_EXCERPTED RECORDS_:
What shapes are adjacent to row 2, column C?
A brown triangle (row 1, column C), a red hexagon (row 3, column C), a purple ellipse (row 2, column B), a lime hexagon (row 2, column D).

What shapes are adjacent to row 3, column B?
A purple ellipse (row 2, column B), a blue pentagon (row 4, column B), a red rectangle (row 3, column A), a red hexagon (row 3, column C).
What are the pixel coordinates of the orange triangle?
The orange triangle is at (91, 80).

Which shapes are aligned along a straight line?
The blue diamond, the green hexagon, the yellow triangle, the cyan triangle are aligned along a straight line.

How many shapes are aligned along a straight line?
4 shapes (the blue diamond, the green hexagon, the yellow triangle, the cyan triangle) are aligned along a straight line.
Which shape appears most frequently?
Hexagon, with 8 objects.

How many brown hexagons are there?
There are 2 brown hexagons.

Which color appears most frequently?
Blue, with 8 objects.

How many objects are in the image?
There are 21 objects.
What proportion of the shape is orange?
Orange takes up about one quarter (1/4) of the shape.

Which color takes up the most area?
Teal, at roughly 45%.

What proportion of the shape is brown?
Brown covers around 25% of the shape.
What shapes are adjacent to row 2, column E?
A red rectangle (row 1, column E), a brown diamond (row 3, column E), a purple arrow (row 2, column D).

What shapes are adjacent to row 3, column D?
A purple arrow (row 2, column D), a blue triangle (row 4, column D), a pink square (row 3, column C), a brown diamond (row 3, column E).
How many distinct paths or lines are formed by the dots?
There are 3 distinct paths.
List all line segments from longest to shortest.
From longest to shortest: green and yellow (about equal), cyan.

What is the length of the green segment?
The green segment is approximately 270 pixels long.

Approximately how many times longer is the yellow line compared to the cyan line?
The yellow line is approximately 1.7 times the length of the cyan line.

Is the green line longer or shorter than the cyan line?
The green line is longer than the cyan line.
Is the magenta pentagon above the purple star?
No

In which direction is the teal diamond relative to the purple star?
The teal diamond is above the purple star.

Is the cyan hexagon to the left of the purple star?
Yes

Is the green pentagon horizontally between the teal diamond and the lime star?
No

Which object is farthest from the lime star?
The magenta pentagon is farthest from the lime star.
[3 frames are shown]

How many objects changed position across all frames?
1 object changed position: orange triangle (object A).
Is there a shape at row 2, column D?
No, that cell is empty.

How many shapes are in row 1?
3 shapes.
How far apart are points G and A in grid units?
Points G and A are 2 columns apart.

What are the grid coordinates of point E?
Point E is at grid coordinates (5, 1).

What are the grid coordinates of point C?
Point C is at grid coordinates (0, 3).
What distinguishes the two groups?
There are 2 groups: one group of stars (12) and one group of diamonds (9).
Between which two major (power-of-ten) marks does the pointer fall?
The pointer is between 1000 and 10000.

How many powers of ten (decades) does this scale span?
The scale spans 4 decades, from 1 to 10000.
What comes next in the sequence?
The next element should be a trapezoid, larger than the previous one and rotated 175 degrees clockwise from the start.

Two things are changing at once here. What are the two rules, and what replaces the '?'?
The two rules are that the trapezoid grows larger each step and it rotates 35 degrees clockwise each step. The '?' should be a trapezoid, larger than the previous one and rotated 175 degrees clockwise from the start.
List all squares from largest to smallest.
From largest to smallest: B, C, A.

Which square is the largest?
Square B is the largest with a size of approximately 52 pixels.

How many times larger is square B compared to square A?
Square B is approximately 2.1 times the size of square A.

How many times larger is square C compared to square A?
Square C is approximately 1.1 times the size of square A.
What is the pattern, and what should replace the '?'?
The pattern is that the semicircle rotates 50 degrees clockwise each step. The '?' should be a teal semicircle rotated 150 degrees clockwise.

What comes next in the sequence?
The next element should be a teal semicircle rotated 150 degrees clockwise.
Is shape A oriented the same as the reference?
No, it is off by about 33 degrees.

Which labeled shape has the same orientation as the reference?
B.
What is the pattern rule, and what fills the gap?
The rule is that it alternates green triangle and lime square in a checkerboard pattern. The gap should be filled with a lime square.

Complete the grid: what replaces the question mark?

_YOUR GOAL_:
Exactly as written, please output every entry.

_FINAL RESULT_:
What shapes are adjacent to row 2, column C?
A brown triangle (row 1, column C), a red hexagon (row 3, column C), a purple ellipse (row 2, column B), a lime hexagon (row 2, column D).

What shapes are adjacent to row 3, column B?
A purple ellipse (row 2, column B), a blue pentagon (row 4, column B), a red rectangle (row 3, column A), a red hexagon (row 3, column C).
What are the pixel coordinates of the orange triangle?
The orange triangle is at (91, 80).

Which shapes are aligned along a straight line?
The blue diamond, the green hexagon, the yellow triangle, the cyan triangle are aligned along a straight line.

How many shapes are aligned along a straight line?
4 shapes (the blue diamond, the green hexagon, the yellow triangle, the cyan triangle) are aligned along a straight line.
Which shape appears most frequently?
Hexagon, with 8 objects.

How many brown hexagons are there?
There are 2 brown hexagons.

Which color appears most frequently?
Blue, with 8 objects.

How many objects are in the image?
There are 21 objects.
What proportion of the shape is orange?
Orange takes up about one quarter (1/4) of the shape.

Which color takes up the most area?
Teal, at roughly 45%.

What proportion of the shape is brown?
Brown covers around 25% of the shape.
What shapes are adjacent to row 2, column E?
A red rectangle (row 1, column E), a brown diamond (row 3, column E), a purple arrow (row 2, column D).

What shapes are adjacent to row 3, column D?
A purple arrow (row 2, column D), a blue triangle (row 4, column D), a pink square (row 3, column C), a brown diamond (row 3, column E).
How many distinct paths or lines are formed by the dots?
There are 3 distinct paths.
List all line segments from longest to shortest.
From longest to shortest: green and yellow (about equal), cyan.

What is the length of the green segment?
The green segment is approximately 270 pixels long.

Approximately how many times longer is the yellow line compared to the cyan line?
The yellow line is approximately 1.7 times the length of the cyan line.

Is the green line longer or shorter than the cyan line?
The green line is longer than the cyan line.
Is the magenta pentagon above the purple star?
No

In which direction is the teal diamond relative to the purple star?
The teal diamond is above the purple star.

Is the cyan hexagon to the left of the purple star?
Yes

Is the green pentagon horizontally between the teal diamond and the lime star?
No

Which object is farthest from the lime star?
The magenta pentagon is farthest from the lime star.
[3 frames are shown]

How many objects changed position across all frames?
1 object changed position: orange triangle (object A).
Is there a shape at row 2, column D?
No, that cell is empty.

How many shapes are in row 1?
3 shapes.
How far apart are points G and A in grid units?
Points G and A are 2 columns apart.

What are the grid coordinates of point E?
Point E is at grid coordinates (5, 1).

What are the grid coordinates of point C?
Point C is at grid coordinates (0, 3).
What distinguishes the two groups?
There are 2 groups: one group of stars (12) and one group of diamonds (9).
Between which two major (power-of-ten) marks does the pointer fall?
The pointer is between 1000 and 10000.

How many powers of ten (decades) does this scale span?
The scale spans 4 decades, from 1 to 10000.
What comes next in the sequence?
The next element should be a trapezoid, larger than the previous one and rotated 175 degrees clockwise from the start.

Two things are changing at once here. What are the two rules, and what replaces the '?'?
The two rules are that the trapezoid grows larger each step and it rotates 35 degrees clockwise each step. The '?' should be a trapezoid, larger than the previous one and rotated 175 degrees clockwise from the start.
List all squares from largest to smallest.
From largest to smallest: B, C, A.

Which square is the largest?
Square B is the largest with a size of approximately 52 pixels.

How many times larger is square B compared to square A?
Square B is approximately 2.1 times the size of square A.

How many times larger is square C compared to square A?
Square C is approximately 1.1 times the size of square A.
What is the pattern, and what should replace the '?'?
The pattern is that the semicircle rotates 50 degrees clockwise each step. The '?' should be a teal semicircle rotated 150 degrees clockwise.

What comes next in the sequence?
The next element should be a teal semicircle rotated 150 degrees clockwise.
Is shape A oriented the same as the reference?
No, it is off by about 33 degrees.

Which labeled shape has the same orientation as the reference?
B.
What is the pattern rule, and what fills the gap?
The rule is that it alternates green triangle and lime square in a checkerboard pattern. The gap should be filled with a lime square.

Complete the grid: what replaces the question mark?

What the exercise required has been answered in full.